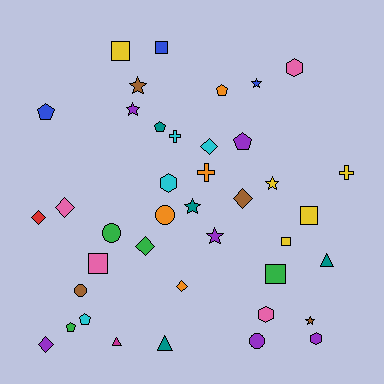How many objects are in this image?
There are 40 objects.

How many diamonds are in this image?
There are 7 diamonds.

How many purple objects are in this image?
There are 6 purple objects.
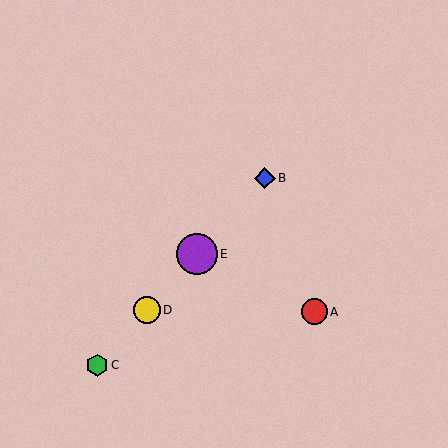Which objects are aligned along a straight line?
Objects B, C, D, E are aligned along a straight line.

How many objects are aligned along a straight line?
4 objects (B, C, D, E) are aligned along a straight line.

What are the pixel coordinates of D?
Object D is at (147, 310).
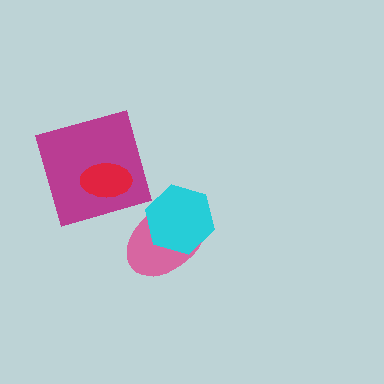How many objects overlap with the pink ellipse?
1 object overlaps with the pink ellipse.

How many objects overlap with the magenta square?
1 object overlaps with the magenta square.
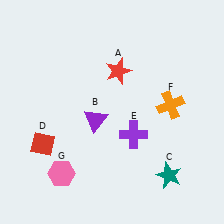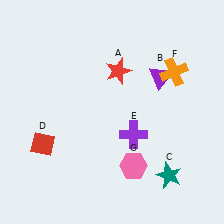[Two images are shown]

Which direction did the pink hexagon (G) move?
The pink hexagon (G) moved right.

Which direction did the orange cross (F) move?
The orange cross (F) moved up.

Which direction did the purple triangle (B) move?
The purple triangle (B) moved up and to the right.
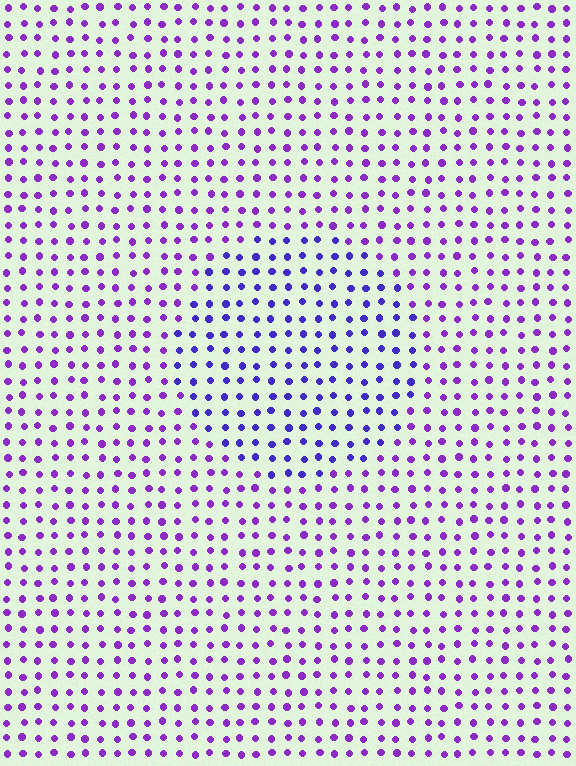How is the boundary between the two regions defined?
The boundary is defined purely by a slight shift in hue (about 30 degrees). Spacing, size, and orientation are identical on both sides.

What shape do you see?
I see a circle.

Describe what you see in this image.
The image is filled with small purple elements in a uniform arrangement. A circle-shaped region is visible where the elements are tinted to a slightly different hue, forming a subtle color boundary.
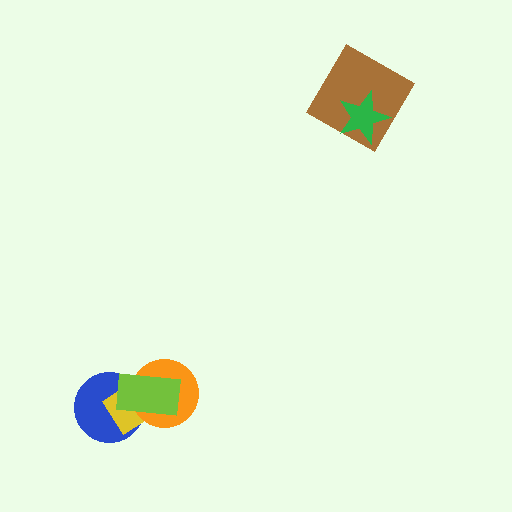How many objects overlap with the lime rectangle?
3 objects overlap with the lime rectangle.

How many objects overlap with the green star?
1 object overlaps with the green star.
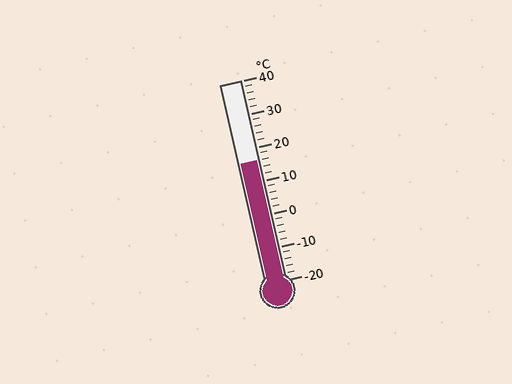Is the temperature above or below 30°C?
The temperature is below 30°C.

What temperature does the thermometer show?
The thermometer shows approximately 16°C.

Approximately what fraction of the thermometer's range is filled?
The thermometer is filled to approximately 60% of its range.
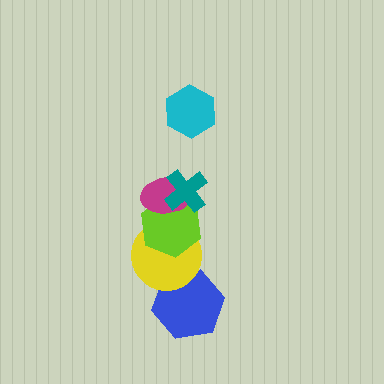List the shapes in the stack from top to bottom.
From top to bottom: the cyan hexagon, the teal cross, the magenta ellipse, the lime hexagon, the yellow circle, the blue hexagon.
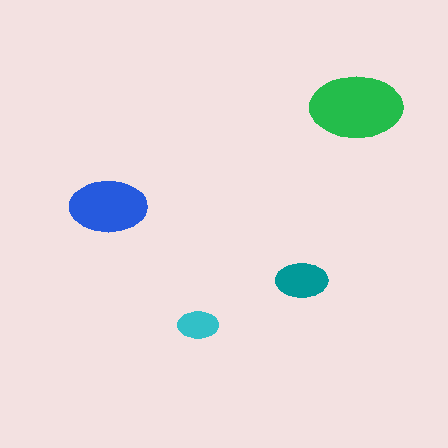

**Written request:** The lines to copy run from the line containing "How many objects overlap with the green star?" through the end of the data above; copy exactly those, minus the pictures.

**Solution to this exercise:**
How many objects overlap with the green star?
1 object overlaps with the green star.
Is the temperature above or below 30°C?
The temperature is below 30°C.

What temperature does the thermometer show?
The thermometer shows approximately 16°C.

Approximately what fraction of the thermometer's range is filled?
The thermometer is filled to approximately 60% of its range.
List the shapes in the stack from top to bottom.
From top to bottom: the cyan hexagon, the teal cross, the magenta ellipse, the lime hexagon, the yellow circle, the blue hexagon.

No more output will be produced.